### Description of the task
Please repeat all of the listing exactly.

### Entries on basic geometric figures
· · ·
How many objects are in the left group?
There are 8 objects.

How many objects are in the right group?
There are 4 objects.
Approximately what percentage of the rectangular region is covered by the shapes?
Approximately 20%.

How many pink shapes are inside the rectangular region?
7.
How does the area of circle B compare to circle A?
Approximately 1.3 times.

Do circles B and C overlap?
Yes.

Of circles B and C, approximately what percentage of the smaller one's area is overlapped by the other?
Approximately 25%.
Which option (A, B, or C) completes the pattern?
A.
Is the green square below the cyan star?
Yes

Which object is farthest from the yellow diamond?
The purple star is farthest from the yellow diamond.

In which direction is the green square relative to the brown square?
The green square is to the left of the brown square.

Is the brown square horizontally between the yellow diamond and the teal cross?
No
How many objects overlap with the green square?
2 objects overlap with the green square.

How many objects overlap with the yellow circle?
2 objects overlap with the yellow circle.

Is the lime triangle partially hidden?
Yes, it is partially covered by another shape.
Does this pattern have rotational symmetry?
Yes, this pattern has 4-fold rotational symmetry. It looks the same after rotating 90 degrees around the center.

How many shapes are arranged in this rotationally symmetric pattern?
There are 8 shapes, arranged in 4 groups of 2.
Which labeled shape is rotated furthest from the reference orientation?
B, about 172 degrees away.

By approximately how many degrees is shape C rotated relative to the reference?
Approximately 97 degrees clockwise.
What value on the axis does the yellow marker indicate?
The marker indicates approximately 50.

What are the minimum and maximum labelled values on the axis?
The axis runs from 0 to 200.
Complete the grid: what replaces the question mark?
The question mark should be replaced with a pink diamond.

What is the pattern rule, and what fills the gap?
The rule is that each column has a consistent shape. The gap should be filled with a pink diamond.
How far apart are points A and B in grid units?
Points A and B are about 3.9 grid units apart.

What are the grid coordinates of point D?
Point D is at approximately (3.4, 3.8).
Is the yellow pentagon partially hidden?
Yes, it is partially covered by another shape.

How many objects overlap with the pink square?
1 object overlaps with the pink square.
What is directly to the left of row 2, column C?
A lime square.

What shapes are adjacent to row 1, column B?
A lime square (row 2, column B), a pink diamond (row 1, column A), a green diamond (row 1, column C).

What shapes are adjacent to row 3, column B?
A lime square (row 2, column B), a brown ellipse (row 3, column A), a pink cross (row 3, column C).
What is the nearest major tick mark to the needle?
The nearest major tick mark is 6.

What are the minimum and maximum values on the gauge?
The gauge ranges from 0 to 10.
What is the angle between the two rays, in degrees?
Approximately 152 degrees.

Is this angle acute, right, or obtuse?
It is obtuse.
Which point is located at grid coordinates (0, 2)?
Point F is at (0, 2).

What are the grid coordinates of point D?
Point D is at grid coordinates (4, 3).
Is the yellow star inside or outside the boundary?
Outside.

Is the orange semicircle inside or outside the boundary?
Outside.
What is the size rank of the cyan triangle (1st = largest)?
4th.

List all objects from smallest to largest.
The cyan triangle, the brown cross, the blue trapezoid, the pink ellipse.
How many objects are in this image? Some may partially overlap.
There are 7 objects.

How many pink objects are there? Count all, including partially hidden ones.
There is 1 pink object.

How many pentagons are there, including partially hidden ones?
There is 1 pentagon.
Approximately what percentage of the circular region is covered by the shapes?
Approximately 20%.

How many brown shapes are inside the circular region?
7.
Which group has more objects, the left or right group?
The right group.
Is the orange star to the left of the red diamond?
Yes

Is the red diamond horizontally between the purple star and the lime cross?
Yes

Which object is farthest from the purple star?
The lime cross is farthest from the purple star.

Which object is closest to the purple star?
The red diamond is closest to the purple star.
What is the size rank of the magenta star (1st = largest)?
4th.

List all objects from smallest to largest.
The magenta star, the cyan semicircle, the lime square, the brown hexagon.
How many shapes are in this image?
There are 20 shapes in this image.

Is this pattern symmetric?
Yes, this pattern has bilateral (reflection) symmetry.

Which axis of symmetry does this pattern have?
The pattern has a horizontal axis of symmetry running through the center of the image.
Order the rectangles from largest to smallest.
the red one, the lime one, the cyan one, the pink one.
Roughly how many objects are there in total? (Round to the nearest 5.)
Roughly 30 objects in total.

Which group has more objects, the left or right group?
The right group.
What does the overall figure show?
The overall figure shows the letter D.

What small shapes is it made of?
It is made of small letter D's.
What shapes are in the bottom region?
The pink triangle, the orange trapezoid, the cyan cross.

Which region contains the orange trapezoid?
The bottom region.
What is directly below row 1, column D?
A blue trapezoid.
· · ·
### Output below
How many objects are in the left group?
There are 8 objects.

How many objects are in the right group?
There are 4 objects.
Approximately what percentage of the rectangular region is covered by the shapes?
Approximately 20%.

How many pink shapes are inside the rectangular region?
7.
How does the area of circle B compare to circle A?
Approximately 1.3 times.

Do circles B and C overlap?
Yes.

Of circles B and C, approximately what percentage of the smaller one's area is overlapped by the other?
Approximately 25%.
Which option (A, B, or C) completes the pattern?
A.
Is the green square below the cyan star?
Yes

Which object is farthest from the yellow diamond?
The purple star is farthest from the yellow diamond.

In which direction is the green square relative to the brown square?
The green square is to the left of the brown square.

Is the brown square horizontally between the yellow diamond and the teal cross?
No
How many objects overlap with the green square?
2 objects overlap with the green square.

How many objects overlap with the yellow circle?
2 objects overlap with the yellow circle.

Is the lime triangle partially hidden?
Yes, it is partially covered by another shape.
Does this pattern have rotational symmetry?
Yes, this pattern has 4-fold rotational symmetry. It looks the same after rotating 90 degrees around the center.

How many shapes are arranged in this rotationally symmetric pattern?
There are 8 shapes, arranged in 4 groups of 2.
Which labeled shape is rotated furthest from the reference orientation?
B, about 172 degrees away.

By approximately how many degrees is shape C rotated relative to the reference?
Approximately 97 degrees clockwise.
What value on the axis does the yellow marker indicate?
The marker indicates approximately 50.

What are the minimum and maximum labelled values on the axis?
The axis runs from 0 to 200.
Complete the grid: what replaces the question mark?
The question mark should be replaced with a pink diamond.

What is the pattern rule, and what fills the gap?
The rule is that each column has a consistent shape. The gap should be filled with a pink diamond.
How far apart are points A and B in grid units?
Points A and B are about 3.9 grid units apart.

What are the grid coordinates of point D?
Point D is at approximately (3.4, 3.8).
Is the yellow pentagon partially hidden?
Yes, it is partially covered by another shape.

How many objects overlap with the pink square?
1 object overlaps with the pink square.
What is directly to the left of row 2, column C?
A lime square.

What shapes are adjacent to row 1, column B?
A lime square (row 2, column B), a pink diamond (row 1, column A), a green diamond (row 1, column C).

What shapes are adjacent to row 3, column B?
A lime square (row 2, column B), a brown ellipse (row 3, column A), a pink cross (row 3, column C).
What is the nearest major tick mark to the needle?
The nearest major tick mark is 6.

What are the minimum and maximum values on the gauge?
The gauge ranges from 0 to 10.
What is the angle between the two rays, in degrees?
Approximately 152 degrees.

Is this angle acute, right, or obtuse?
It is obtuse.
Which point is located at grid coordinates (0, 2)?
Point F is at (0, 2).

What are the grid coordinates of point D?
Point D is at grid coordinates (4, 3).
Is the yellow star inside or outside the boundary?
Outside.

Is the orange semicircle inside or outside the boundary?
Outside.
What is the size rank of the cyan triangle (1st = largest)?
4th.

List all objects from smallest to largest.
The cyan triangle, the brown cross, the blue trapezoid, the pink ellipse.
How many objects are in this image? Some may partially overlap.
There are 7 objects.

How many pink objects are there? Count all, including partially hidden ones.
There is 1 pink object.

How many pentagons are there, including partially hidden ones?
There is 1 pentagon.
Approximately what percentage of the circular region is covered by the shapes?
Approximately 20%.

How many brown shapes are inside the circular region?
7.
Which group has more objects, the left or right group?
The right group.
Is the orange star to the left of the red diamond?
Yes

Is the red diamond horizontally between the purple star and the lime cross?
Yes

Which object is farthest from the purple star?
The lime cross is farthest from the purple star.

Which object is closest to the purple star?
The red diamond is closest to the purple star.
What is the size rank of the magenta star (1st = largest)?
4th.

List all objects from smallest to largest.
The magenta star, the cyan semicircle, the lime square, the brown hexagon.
How many shapes are in this image?
There are 20 shapes in this image.

Is this pattern symmetric?
Yes, this pattern has bilateral (reflection) symmetry.

Which axis of symmetry does this pattern have?
The pattern has a horizontal axis of symmetry running through the center of the image.
Order the rectangles from largest to smallest.
the red one, the lime one, the cyan one, the pink one.
Roughly how many objects are there in total? (Round to the nearest 5.)
Roughly 30 objects in total.

Which group has more objects, the left or right group?
The right group.
What does the overall figure show?
The overall figure shows the letter D.

What small shapes is it made of?
It is made of small letter D's.
What shapes are in the bottom region?
The pink triangle, the orange trapezoid, the cyan cross.

Which region contains the orange trapezoid?
The bottom region.
What is directly below row 1, column D?
A blue trapezoid.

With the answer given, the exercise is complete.